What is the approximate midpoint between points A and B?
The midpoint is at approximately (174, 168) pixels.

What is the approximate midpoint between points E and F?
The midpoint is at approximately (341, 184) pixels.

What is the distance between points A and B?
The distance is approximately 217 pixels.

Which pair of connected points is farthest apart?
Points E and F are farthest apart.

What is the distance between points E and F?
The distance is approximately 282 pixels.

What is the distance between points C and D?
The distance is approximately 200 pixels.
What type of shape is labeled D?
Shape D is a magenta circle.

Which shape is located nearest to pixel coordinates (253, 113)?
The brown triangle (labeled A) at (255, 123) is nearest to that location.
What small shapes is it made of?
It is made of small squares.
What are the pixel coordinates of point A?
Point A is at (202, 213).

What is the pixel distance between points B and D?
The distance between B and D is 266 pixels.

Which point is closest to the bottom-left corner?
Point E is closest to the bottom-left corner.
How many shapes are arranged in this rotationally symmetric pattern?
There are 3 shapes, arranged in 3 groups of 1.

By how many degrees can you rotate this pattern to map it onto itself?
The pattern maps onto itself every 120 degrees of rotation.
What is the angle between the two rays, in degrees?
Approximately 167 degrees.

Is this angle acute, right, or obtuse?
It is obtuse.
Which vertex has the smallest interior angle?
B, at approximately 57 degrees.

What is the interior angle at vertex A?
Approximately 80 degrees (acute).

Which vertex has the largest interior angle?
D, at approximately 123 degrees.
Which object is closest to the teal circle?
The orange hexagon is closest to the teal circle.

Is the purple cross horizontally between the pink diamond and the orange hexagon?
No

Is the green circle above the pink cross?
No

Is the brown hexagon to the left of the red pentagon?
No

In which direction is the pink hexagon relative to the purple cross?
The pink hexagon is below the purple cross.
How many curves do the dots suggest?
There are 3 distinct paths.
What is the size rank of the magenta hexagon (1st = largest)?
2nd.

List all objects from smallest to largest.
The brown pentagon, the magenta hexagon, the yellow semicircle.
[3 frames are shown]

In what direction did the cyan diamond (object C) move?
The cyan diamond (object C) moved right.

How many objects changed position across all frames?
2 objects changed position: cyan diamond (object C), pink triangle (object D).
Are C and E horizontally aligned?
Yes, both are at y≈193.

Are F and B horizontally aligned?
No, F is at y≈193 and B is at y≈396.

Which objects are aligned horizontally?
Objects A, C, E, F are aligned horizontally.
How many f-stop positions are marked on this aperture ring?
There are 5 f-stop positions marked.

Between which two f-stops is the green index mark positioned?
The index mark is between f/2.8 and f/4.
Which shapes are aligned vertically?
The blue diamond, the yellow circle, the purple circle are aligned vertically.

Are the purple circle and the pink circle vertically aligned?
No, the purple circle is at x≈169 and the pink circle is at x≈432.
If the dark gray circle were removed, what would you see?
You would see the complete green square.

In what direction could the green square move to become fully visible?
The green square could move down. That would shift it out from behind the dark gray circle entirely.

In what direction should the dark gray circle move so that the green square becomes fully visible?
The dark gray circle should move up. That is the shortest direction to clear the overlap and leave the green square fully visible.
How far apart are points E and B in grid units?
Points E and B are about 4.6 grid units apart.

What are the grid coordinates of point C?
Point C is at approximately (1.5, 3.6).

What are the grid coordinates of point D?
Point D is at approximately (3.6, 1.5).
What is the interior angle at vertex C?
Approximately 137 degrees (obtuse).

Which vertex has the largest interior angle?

* _Problem statement_
Please restate the whole listing word for word.

* _Exercise output_
What is the approximate midpoint between points A and B?
The midpoint is at approximately (174, 168) pixels.

What is the approximate midpoint between points E and F?
The midpoint is at approximately (341, 184) pixels.

What is the distance between points A and B?
The distance is approximately 217 pixels.

Which pair of connected points is farthest apart?
Points E and F are farthest apart.

What is the distance between points E and F?
The distance is approximately 282 pixels.

What is the distance between points C and D?
The distance is approximately 200 pixels.
What type of shape is labeled D?
Shape D is a magenta circle.

Which shape is located nearest to pixel coordinates (253, 113)?
The brown triangle (labeled A) at (255, 123) is nearest to that location.
What small shapes is it made of?
It is made of small squares.
What are the pixel coordinates of point A?
Point A is at (202, 213).

What is the pixel distance between points B and D?
The distance between B and D is 266 pixels.

Which point is closest to the bottom-left corner?
Point E is closest to the bottom-left corner.
How many shapes are arranged in this rotationally symmetric pattern?
There are 3 shapes, arranged in 3 groups of 1.

By how many degrees can you rotate this pattern to map it onto itself?
The pattern maps onto itself every 120 degrees of rotation.
What is the angle between the two rays, in degrees?
Approximately 167 degrees.

Is this angle acute, right, or obtuse?
It is obtuse.
Which vertex has the smallest interior angle?
B, at approximately 57 degrees.

What is the interior angle at vertex A?
Approximately 80 degrees (acute).

Which vertex has the largest interior angle?
D, at approximately 123 degrees.
Which object is closest to the teal circle?
The orange hexagon is closest to the teal circle.

Is the purple cross horizontally between the pink diamond and the orange hexagon?
No

Is the green circle above the pink cross?
No

Is the brown hexagon to the left of the red pentagon?
No

In which direction is the pink hexagon relative to the purple cross?
The pink hexagon is below the purple cross.
How many curves do the dots suggest?
There are 3 distinct paths.
What is the size rank of the magenta hexagon (1st = largest)?
2nd.

List all objects from smallest to largest.
The brown pentagon, the magenta hexagon, the yellow semicircle.
[3 frames are shown]

In what direction did the cyan diamond (object C) move?
The cyan diamond (object C) moved right.

How many objects changed position across all frames?
2 objects changed position: cyan diamond (object C), pink triangle (object D).
Are C and E horizontally aligned?
Yes, both are at y≈193.

Are F and B horizontally aligned?
No, F is at y≈193 and B is at y≈396.

Which objects are aligned horizontally?
Objects A, C, E, F are aligned horizontally.
How many f-stop positions are marked on this aperture ring?
There are 5 f-stop positions marked.

Between which two f-stops is the green index mark positioned?
The index mark is between f/2.8 and f/4.
Which shapes are aligned vertically?
The blue diamond, the yellow circle, the purple circle are aligned vertically.

Are the purple circle and the pink circle vertically aligned?
No, the purple circle is at x≈169 and the pink circle is at x≈432.
If the dark gray circle were removed, what would you see?
You would see the complete green square.

In what direction could the green square move to become fully visible?
The green square could move down. That would shift it out from behind the dark gray circle entirely.

In what direction should the dark gray circle move so that the green square becomes fully visible?
The dark gray circle should move up. That is the shortest direction to clear the overlap and leave the green square fully visible.
How far apart are points E and B in grid units?
Points E and B are about 4.6 grid units apart.

What are the grid coordinates of point C?
Point C is at approximately (1.5, 3.6).

What are the grid coordinates of point D?
Point D is at approximately (3.6, 1.5).
What is the interior angle at vertex C?
Approximately 137 degrees (obtuse).

Which vertex has the largest interior angle?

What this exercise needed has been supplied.